**Description of the task**
Repeat every record exactly, but keep images out of the copy.
>> Begin Data section
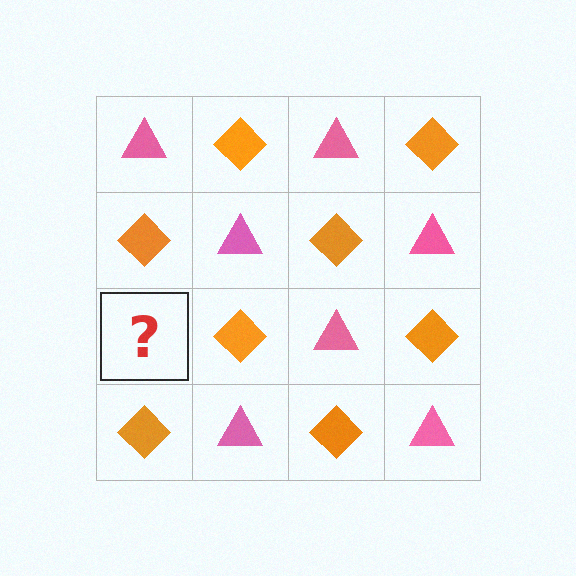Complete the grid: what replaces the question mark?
The question mark should be replaced with a pink triangle.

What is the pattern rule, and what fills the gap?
The rule is that it alternates pink triangle and orange diamond in a checkerboard pattern. The gap should be filled with a pink triangle.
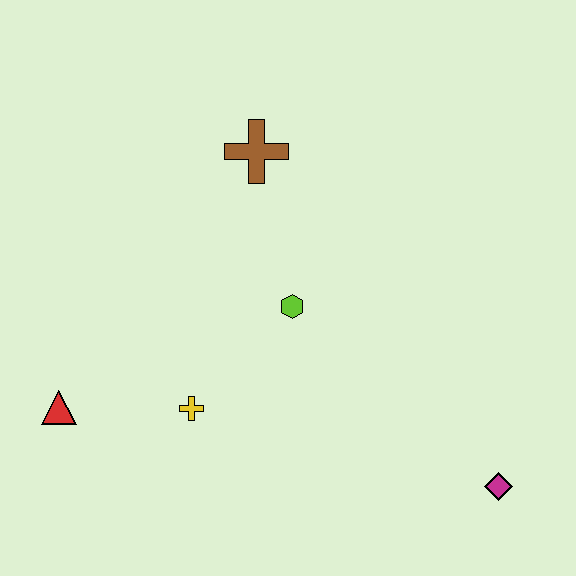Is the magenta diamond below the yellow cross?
Yes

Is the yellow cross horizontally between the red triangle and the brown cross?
Yes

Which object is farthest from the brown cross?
The magenta diamond is farthest from the brown cross.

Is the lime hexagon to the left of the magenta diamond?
Yes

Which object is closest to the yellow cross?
The red triangle is closest to the yellow cross.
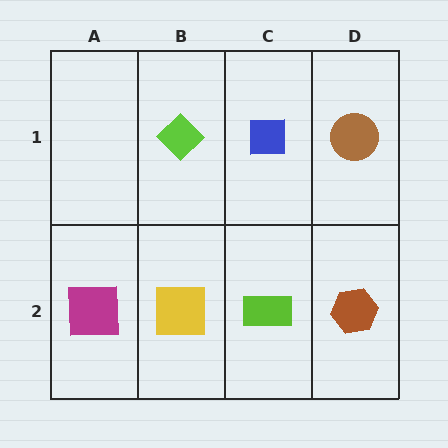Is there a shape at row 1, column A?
No, that cell is empty.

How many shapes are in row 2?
4 shapes.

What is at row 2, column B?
A yellow square.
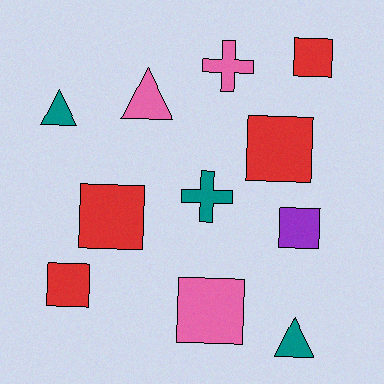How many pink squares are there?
There is 1 pink square.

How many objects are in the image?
There are 11 objects.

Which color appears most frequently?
Red, with 4 objects.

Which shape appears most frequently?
Square, with 6 objects.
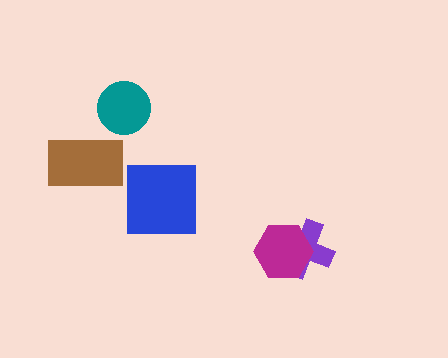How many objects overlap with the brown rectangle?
0 objects overlap with the brown rectangle.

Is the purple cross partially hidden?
Yes, it is partially covered by another shape.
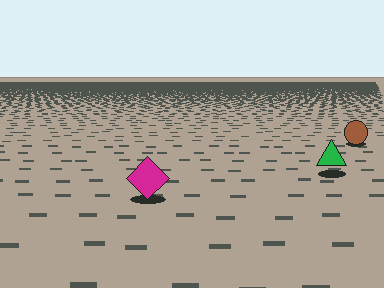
>> End Data section
**Solution**
Complete the grid: what replaces the question mark?
The question mark should be replaced with a pink triangle.

What is the pattern rule, and what fills the gap?
The rule is that it alternates pink triangle and orange diamond in a checkerboard pattern. The gap should be filled with a pink triangle.
Is the magenta diamond below the yellow cross?
Yes

Is the yellow cross horizontally between the red triangle and the brown cross?
Yes

Which object is farthest from the brown cross?
The magenta diamond is farthest from the brown cross.

Is the lime hexagon to the left of the magenta diamond?
Yes

Which object is closest to the yellow cross?
The red triangle is closest to the yellow cross.
Is there a shape at row 1, column A?
No, that cell is empty.

How many shapes are in row 2?
4 shapes.

What is at row 2, column B?
A yellow square.
How many pink squares are there?
There is 1 pink square.

How many objects are in the image?
There are 11 objects.

Which color appears most frequently?
Red, with 4 objects.

Which shape appears most frequently?
Square, with 6 objects.
How many objects overlap with the brown rectangle?
0 objects overlap with the brown rectangle.

Is the purple cross partially hidden?
Yes, it is partially covered by another shape.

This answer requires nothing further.